• SET TASK:
Write out each entry, exactly the way it appears.
====================
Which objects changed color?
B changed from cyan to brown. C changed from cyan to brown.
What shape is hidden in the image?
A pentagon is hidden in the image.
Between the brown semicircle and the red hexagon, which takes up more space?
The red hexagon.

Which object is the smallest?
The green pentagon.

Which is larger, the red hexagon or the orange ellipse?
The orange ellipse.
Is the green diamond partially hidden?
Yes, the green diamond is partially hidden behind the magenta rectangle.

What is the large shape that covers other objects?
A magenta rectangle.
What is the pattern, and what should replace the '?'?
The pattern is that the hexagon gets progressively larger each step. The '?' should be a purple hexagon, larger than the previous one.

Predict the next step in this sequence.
====================
• EXPECTED ANSWER:
Which objects changed color?
B changed from cyan to brown. C changed from cyan to brown.
What shape is hidden in the image?
A pentagon is hidden in the image.
Between the brown semicircle and the red hexagon, which takes up more space?
The red hexagon.

Which object is the smallest?
The green pentagon.

Which is larger, the red hexagon or the orange ellipse?
The orange ellipse.
Is the green diamond partially hidden?
Yes, the green diamond is partially hidden behind the magenta rectangle.

What is the large shape that covers other objects?
A magenta rectangle.
What is the pattern, and what should replace the '?'?
The pattern is that the hexagon gets progressively larger each step. The '?' should be a purple hexagon, larger than the previous one.

Predict the next step in this sequence.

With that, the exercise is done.